- Task to carry out -
Leaving out all pictures, transcribe exactly the lines between the line with "Are the texture" and the last line of the records below, both included.

# Provided data start

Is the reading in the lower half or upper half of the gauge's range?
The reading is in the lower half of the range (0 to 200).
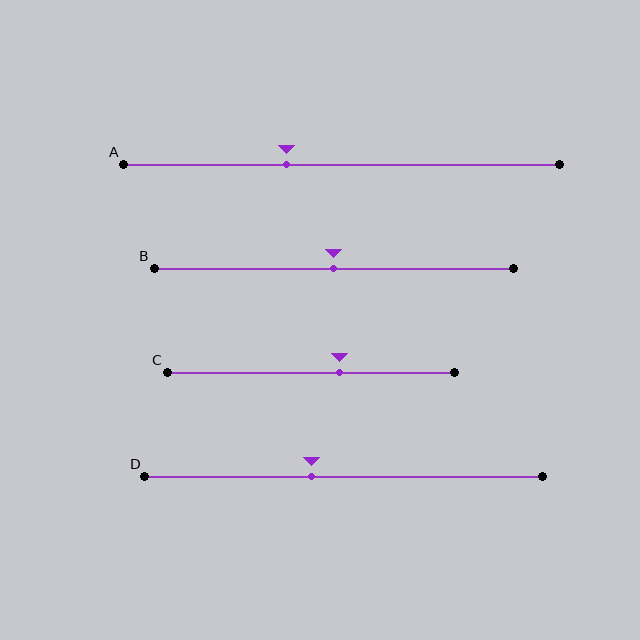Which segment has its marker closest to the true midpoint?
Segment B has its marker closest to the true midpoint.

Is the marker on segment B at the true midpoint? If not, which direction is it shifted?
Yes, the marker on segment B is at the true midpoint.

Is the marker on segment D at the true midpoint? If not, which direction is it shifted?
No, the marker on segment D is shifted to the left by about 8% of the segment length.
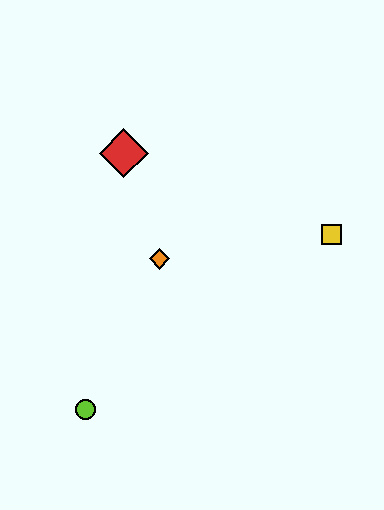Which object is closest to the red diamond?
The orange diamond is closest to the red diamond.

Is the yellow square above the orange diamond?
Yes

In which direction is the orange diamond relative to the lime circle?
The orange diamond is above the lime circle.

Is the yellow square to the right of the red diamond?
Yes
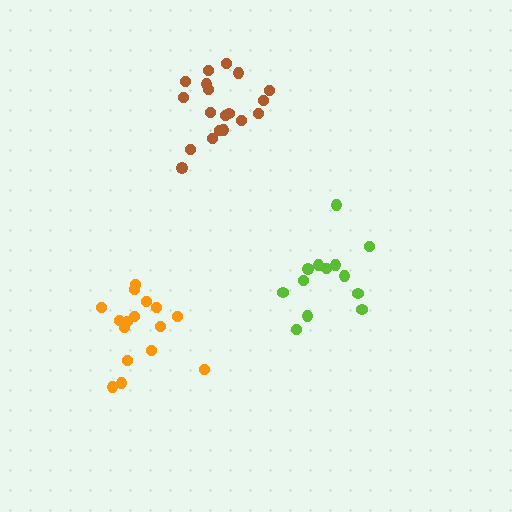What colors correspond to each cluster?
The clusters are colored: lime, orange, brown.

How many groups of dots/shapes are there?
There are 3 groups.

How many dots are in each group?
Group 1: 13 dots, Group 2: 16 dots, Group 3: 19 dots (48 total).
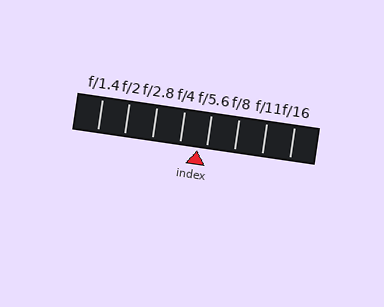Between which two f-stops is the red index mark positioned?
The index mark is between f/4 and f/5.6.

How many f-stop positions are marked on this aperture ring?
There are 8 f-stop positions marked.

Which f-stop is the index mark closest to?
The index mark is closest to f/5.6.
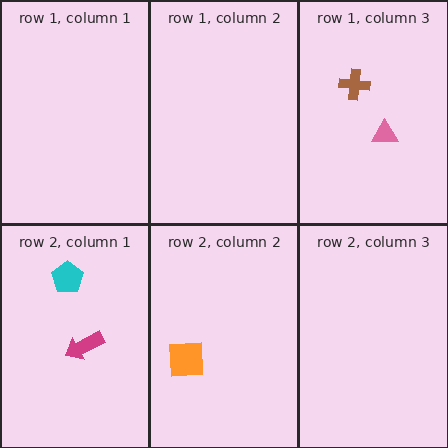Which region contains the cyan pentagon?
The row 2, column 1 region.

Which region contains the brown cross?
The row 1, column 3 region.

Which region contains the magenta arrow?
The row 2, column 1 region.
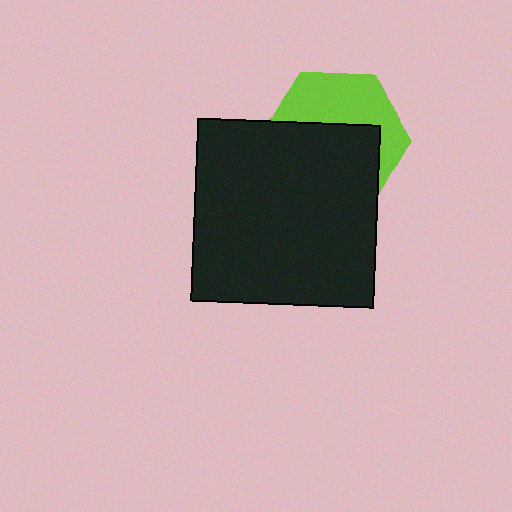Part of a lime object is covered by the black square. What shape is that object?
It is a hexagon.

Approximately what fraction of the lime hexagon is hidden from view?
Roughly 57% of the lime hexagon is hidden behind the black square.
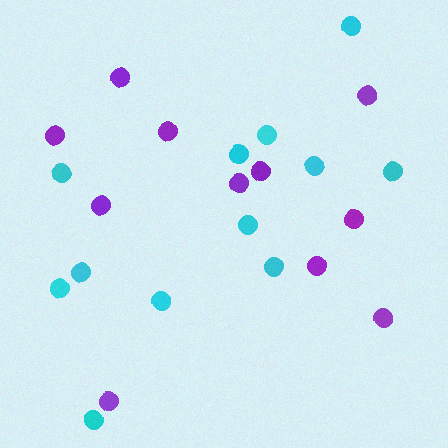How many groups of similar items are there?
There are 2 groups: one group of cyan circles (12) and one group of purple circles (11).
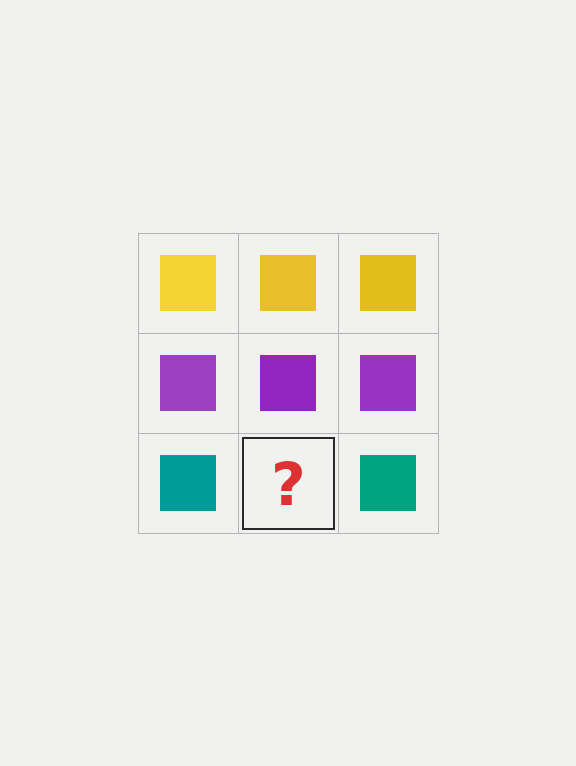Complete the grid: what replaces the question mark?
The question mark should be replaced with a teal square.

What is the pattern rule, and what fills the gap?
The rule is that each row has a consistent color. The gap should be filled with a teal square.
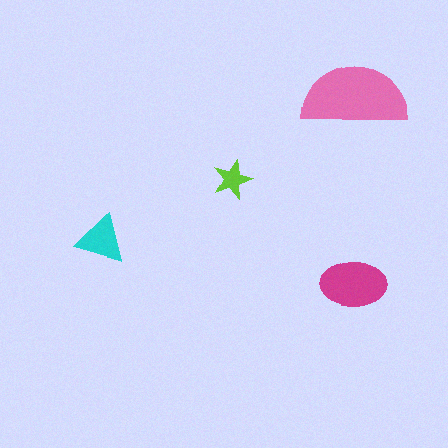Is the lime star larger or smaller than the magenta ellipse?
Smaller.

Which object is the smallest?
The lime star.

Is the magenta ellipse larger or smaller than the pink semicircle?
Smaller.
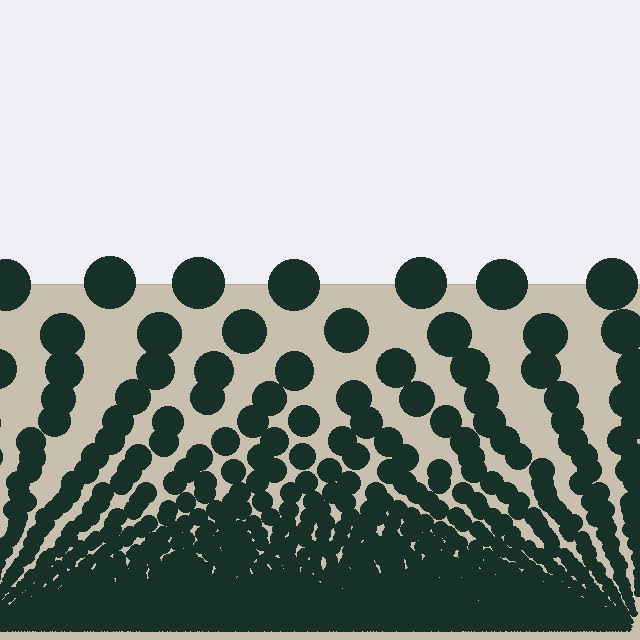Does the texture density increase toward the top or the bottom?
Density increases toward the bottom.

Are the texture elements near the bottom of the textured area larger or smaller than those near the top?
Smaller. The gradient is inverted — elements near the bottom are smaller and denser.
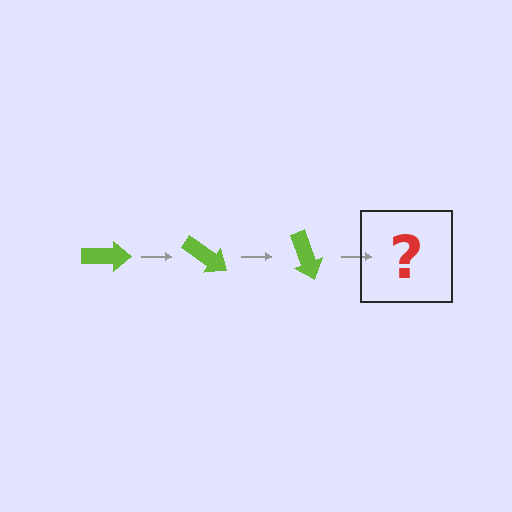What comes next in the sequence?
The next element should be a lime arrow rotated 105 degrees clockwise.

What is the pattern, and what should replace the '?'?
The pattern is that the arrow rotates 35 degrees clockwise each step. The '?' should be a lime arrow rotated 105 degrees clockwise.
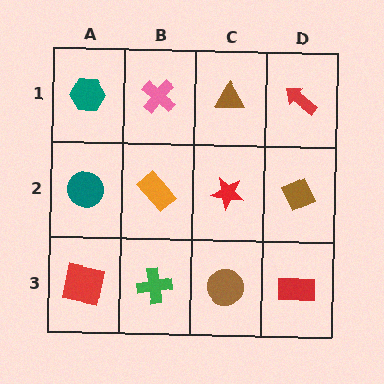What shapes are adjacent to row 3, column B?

# Provided data end

- Output for this exercise -
Are the texture elements near the bottom of the textured area larger or smaller than those near the top?
Smaller. The gradient is inverted — elements near the bottom are smaller and denser.
What comes next in the sequence?
The next element should be a lime arrow rotated 105 degrees clockwise.

What is the pattern, and what should replace the '?'?
The pattern is that the arrow rotates 35 degrees clockwise each step. The '?' should be a lime arrow rotated 105 degrees clockwise.
What shapes are adjacent to row 3, column B?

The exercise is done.